**RECORDS FOR PROCESSING**:
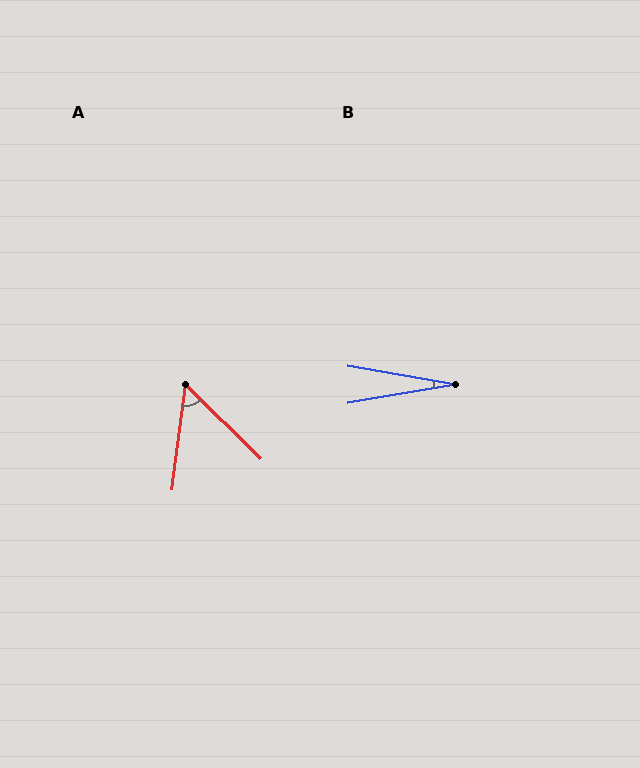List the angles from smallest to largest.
B (20°), A (53°).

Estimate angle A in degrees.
Approximately 53 degrees.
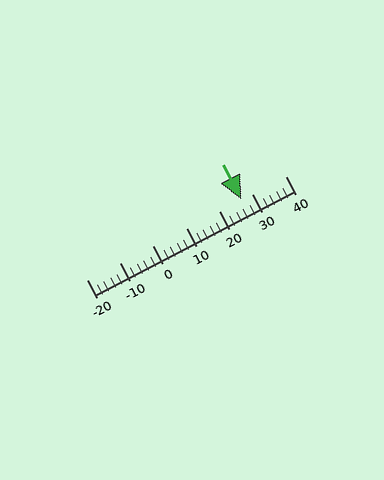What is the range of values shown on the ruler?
The ruler shows values from -20 to 40.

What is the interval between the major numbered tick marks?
The major tick marks are spaced 10 units apart.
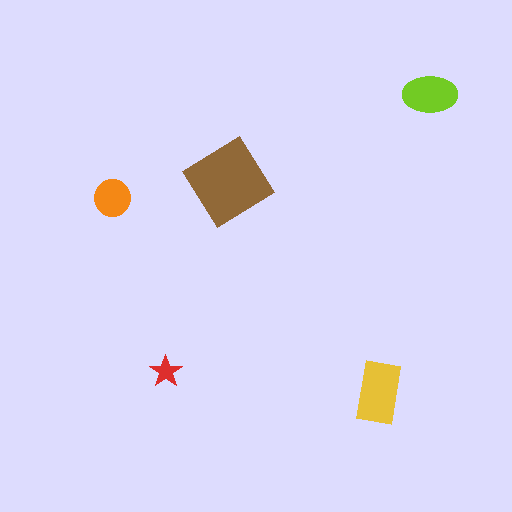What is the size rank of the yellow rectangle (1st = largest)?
2nd.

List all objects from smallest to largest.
The red star, the orange circle, the lime ellipse, the yellow rectangle, the brown diamond.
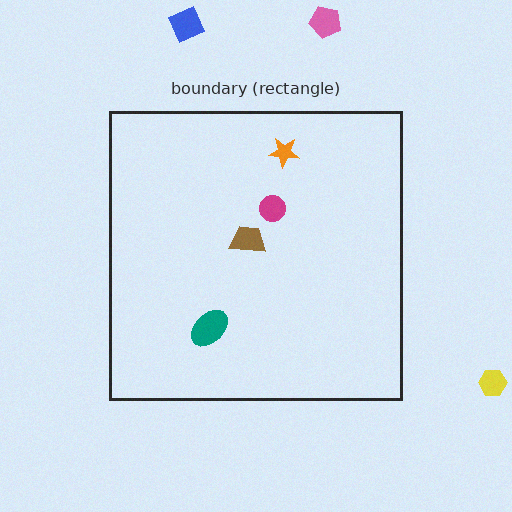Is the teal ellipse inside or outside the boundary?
Inside.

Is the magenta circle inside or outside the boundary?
Inside.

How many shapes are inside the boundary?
4 inside, 3 outside.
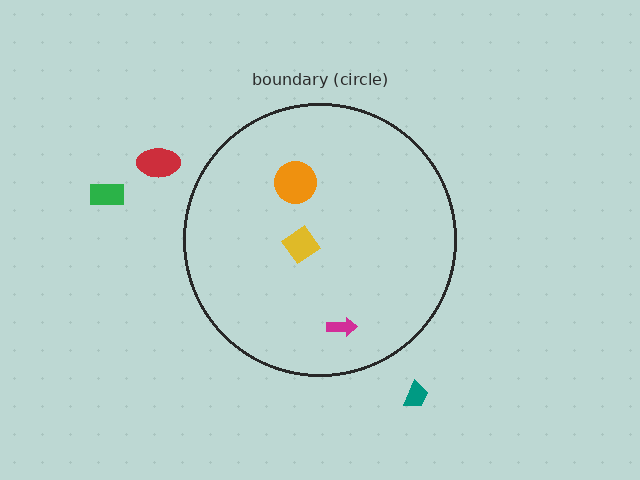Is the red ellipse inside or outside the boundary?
Outside.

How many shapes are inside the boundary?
3 inside, 3 outside.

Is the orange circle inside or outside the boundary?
Inside.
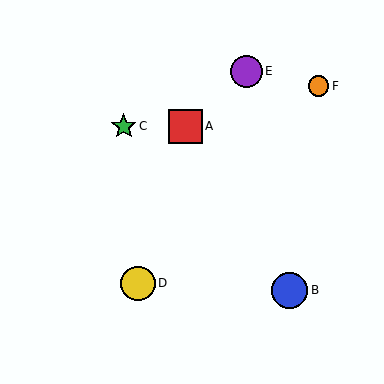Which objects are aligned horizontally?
Objects A, C are aligned horizontally.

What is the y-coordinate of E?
Object E is at y≈72.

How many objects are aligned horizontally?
2 objects (A, C) are aligned horizontally.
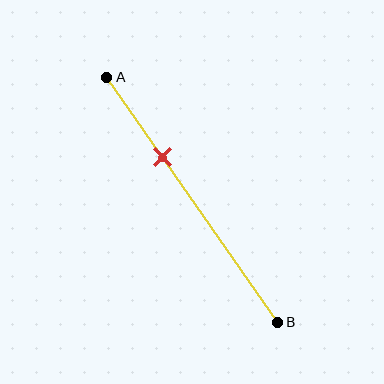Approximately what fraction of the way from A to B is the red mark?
The red mark is approximately 35% of the way from A to B.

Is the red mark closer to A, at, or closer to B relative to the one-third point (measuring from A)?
The red mark is approximately at the one-third point of segment AB.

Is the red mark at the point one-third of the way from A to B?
Yes, the mark is approximately at the one-third point.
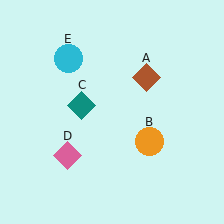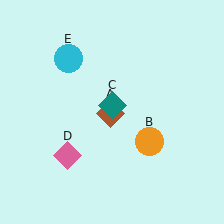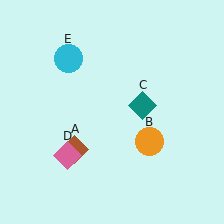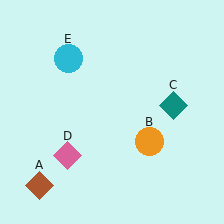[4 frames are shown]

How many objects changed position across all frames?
2 objects changed position: brown diamond (object A), teal diamond (object C).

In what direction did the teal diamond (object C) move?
The teal diamond (object C) moved right.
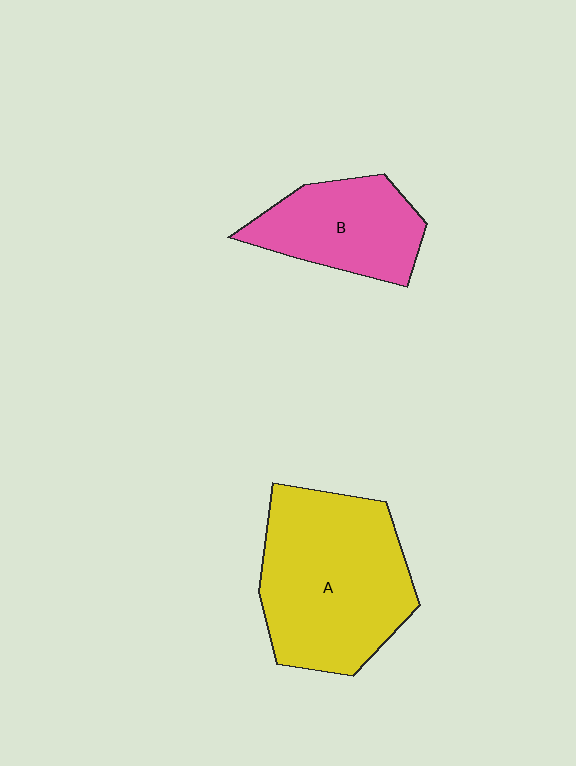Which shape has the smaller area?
Shape B (pink).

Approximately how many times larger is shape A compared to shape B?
Approximately 1.7 times.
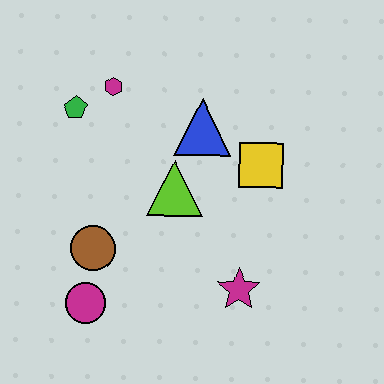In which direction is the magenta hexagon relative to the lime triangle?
The magenta hexagon is above the lime triangle.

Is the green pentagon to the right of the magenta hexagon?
No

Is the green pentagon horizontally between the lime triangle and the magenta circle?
No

**WHAT YOU ARE ASKED TO DO**: Restate each of the entries above word for word and skip every image.

**EXERCISE ANSWER**:
List the angles from smallest to largest.
B (20°), A (53°).

Estimate angle A in degrees.
Approximately 53 degrees.
What is the range of values shown on the ruler?
The ruler shows values from -20 to 40.

What is the interval between the major numbered tick marks?
The major tick marks are spaced 10 units apart.
What is the size rank of the yellow rectangle (1st = largest)?
2nd.

List all objects from smallest to largest.
The red star, the orange circle, the lime ellipse, the yellow rectangle, the brown diamond.
Is the teal ellipse inside or outside the boundary?
Inside.

Is the magenta circle inside or outside the boundary?
Inside.

How many shapes are inside the boundary?
4 inside, 3 outside.
Is the red ellipse inside or outside the boundary?
Outside.

How many shapes are inside the boundary?
3 inside, 3 outside.

Is the orange circle inside or outside the boundary?
Inside.
Which objects are aligned horizontally?
Objects A, C are aligned horizontally.

What is the y-coordinate of E?
Object E is at y≈72.

How many objects are aligned horizontally?
2 objects (A, C) are aligned horizontally.
Approximately what fraction of the way from A to B is the red mark?
The red mark is approximately 35% of the way from A to B.

Is the red mark closer to A, at, or closer to B relative to the one-third point (measuring from A)?
The red mark is approximately at the one-third point of segment AB.

Is the red mark at the point one-third of the way from A to B?
Yes, the mark is approximately at the one-third point.
[4 frames are shown]

How many objects changed position across all frames?
2 objects changed position: brown diamond (object A), teal diamond (object C).

In what direction did the teal diamond (object C) move?
The teal diamond (object C) moved right.
Which shape has the smaller area?
Shape B (pink).

Approximately how many times larger is shape A compared to shape B?
Approximately 1.7 times.
In which direction is the magenta hexagon relative to the lime triangle?
The magenta hexagon is above the lime triangle.

Is the green pentagon to the right of the magenta hexagon?
No

Is the green pentagon horizontally between the lime triangle and the magenta circle?
No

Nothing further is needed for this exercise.